Repeat all of the material below exactly as written, images excluded.

====== Given data

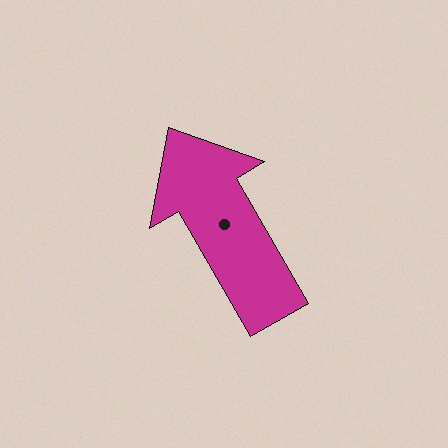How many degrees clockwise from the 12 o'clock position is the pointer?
Approximately 330 degrees.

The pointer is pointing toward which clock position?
Roughly 11 o'clock.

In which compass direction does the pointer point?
Northwest.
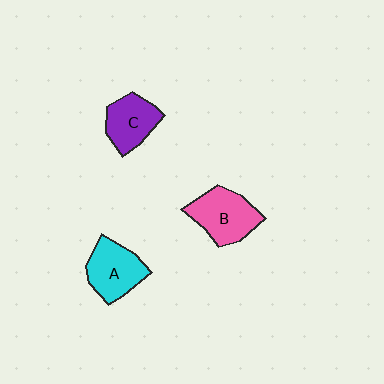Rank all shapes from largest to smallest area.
From largest to smallest: B (pink), A (cyan), C (purple).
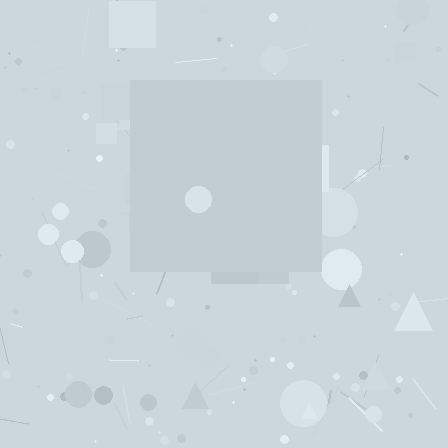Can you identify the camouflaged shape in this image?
The camouflaged shape is a square.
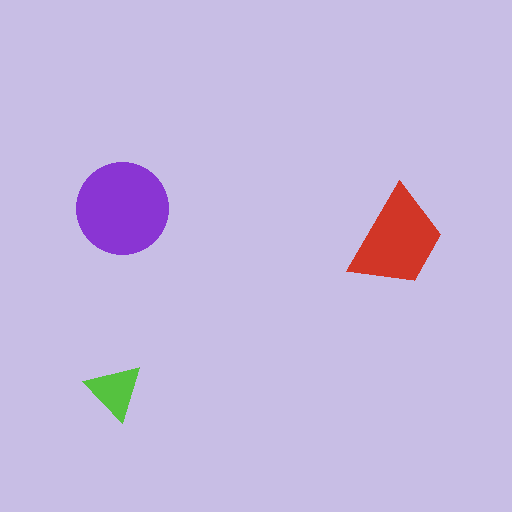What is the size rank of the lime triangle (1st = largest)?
3rd.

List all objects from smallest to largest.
The lime triangle, the red trapezoid, the purple circle.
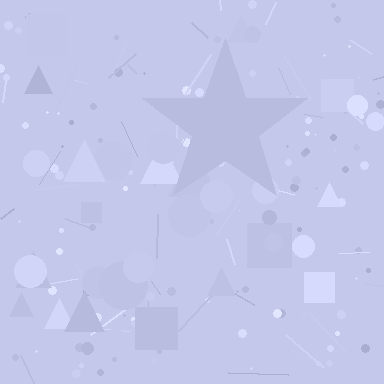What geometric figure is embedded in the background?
A star is embedded in the background.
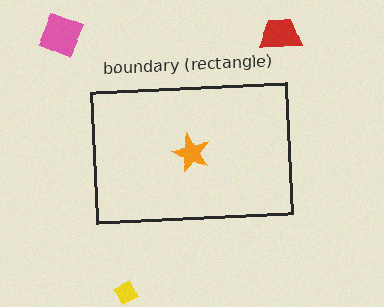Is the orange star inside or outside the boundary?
Inside.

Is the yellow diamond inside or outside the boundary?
Outside.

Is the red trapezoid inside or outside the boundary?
Outside.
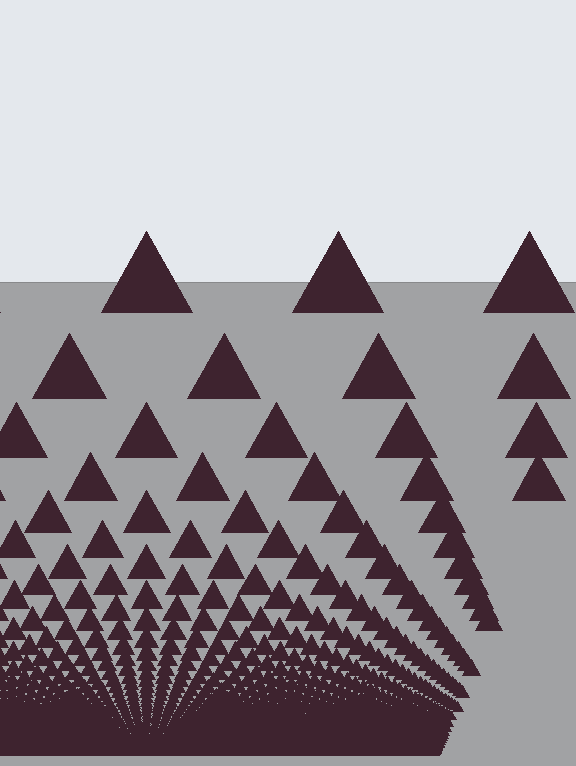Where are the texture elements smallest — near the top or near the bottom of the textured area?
Near the bottom.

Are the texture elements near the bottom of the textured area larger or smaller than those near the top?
Smaller. The gradient is inverted — elements near the bottom are smaller and denser.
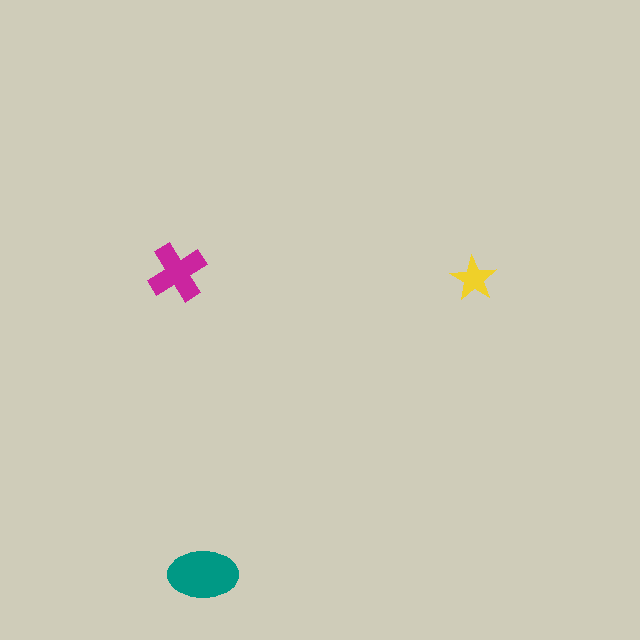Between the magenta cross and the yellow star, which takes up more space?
The magenta cross.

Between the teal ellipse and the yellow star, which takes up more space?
The teal ellipse.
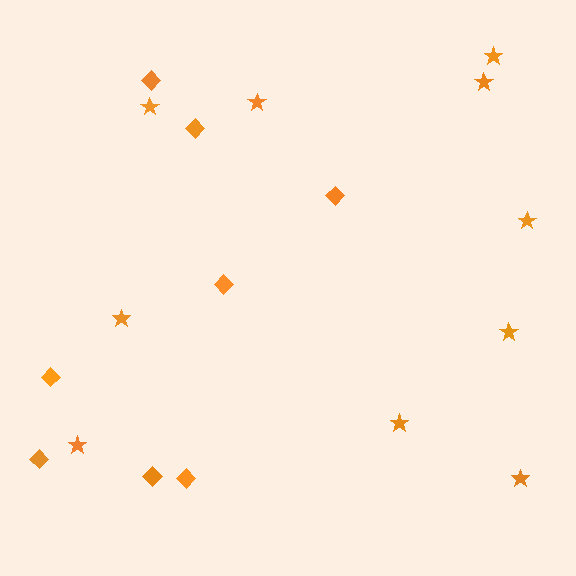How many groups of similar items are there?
There are 2 groups: one group of stars (10) and one group of diamonds (8).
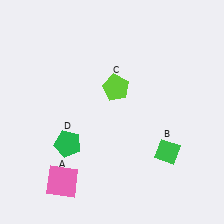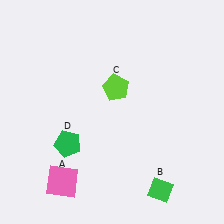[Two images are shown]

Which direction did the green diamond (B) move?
The green diamond (B) moved down.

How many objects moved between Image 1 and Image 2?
1 object moved between the two images.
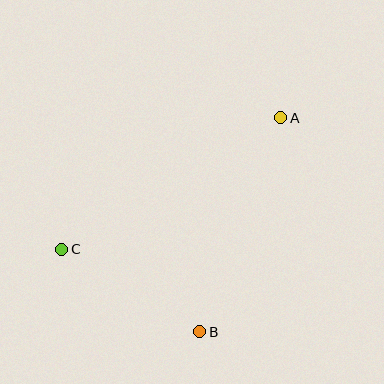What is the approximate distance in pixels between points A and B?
The distance between A and B is approximately 229 pixels.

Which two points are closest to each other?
Points B and C are closest to each other.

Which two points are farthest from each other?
Points A and C are farthest from each other.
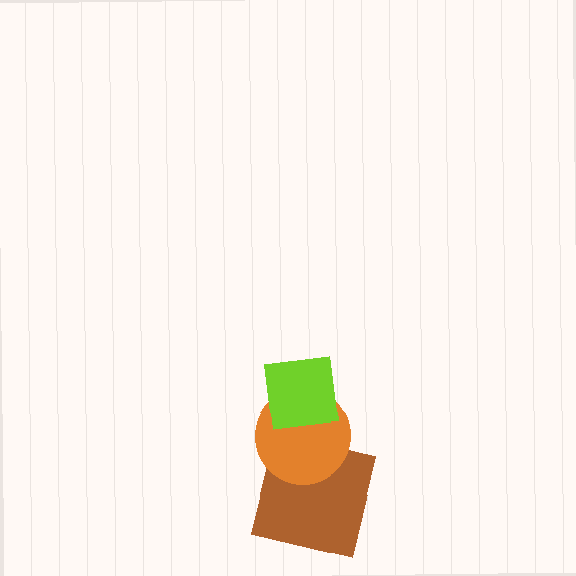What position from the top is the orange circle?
The orange circle is 2nd from the top.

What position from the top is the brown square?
The brown square is 3rd from the top.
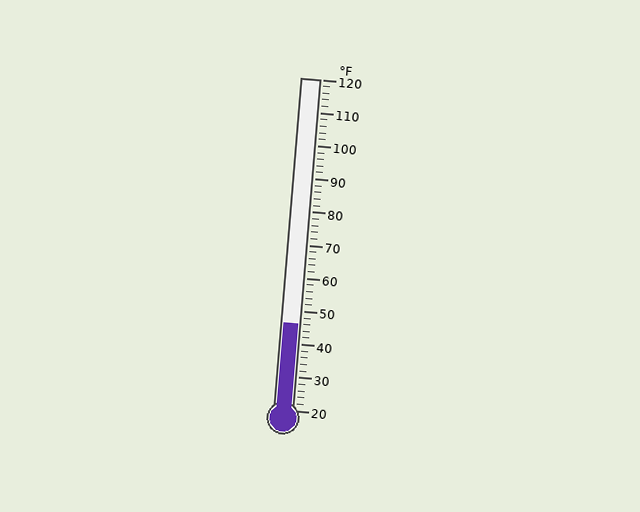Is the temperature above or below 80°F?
The temperature is below 80°F.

============

- **Exercise result**
How many degrees clockwise from the 12 o'clock position is the pointer?
Approximately 330 degrees.

The pointer is pointing toward which clock position?
Roughly 11 o'clock.

In which compass direction does the pointer point?
Northwest.
Rank all shapes from largest to smallest area.
From largest to smallest: B (pink), A (cyan), C (purple).
Can you identify the camouflaged shape in this image?
The camouflaged shape is a square.
What is the size rank of the lime triangle (1st = largest)?
3rd.

List all objects from smallest to largest.
The lime triangle, the red trapezoid, the purple circle.
What geometric figure is embedded in the background?
A star is embedded in the background.
Is the orange star inside or outside the boundary?
Inside.

Is the yellow diamond inside or outside the boundary?
Outside.

Is the red trapezoid inside or outside the boundary?
Outside.
Where are the texture elements smallest — near the top or near the bottom of the textured area?
Near the bottom.

Are the texture elements near the bottom of the textured area larger or smaller than those near the top?
Smaller. The gradient is inverted — elements near the bottom are smaller and denser.
Between the magenta cross and the yellow star, which takes up more space?
The magenta cross.

Between the teal ellipse and the yellow star, which takes up more space?
The teal ellipse.
How many groups of similar items are there?
There are 2 groups: one group of stars (10) and one group of diamonds (8).
[Two images are shown]

Which direction did the green diamond (B) move?
The green diamond (B) moved down.

How many objects moved between Image 1 and Image 2?
1 object moved between the two images.
What is the approximate distance in pixels between points A and B?
The distance between A and B is approximately 229 pixels.

Which two points are closest to each other?
Points B and C are closest to each other.

Which two points are farthest from each other?
Points A and C are farthest from each other.
What position from the top is the orange circle?
The orange circle is 2nd from the top.

What position from the top is the brown square?
The brown square is 3rd from the top.
Is the temperature above or below 80°F?
The temperature is below 80°F.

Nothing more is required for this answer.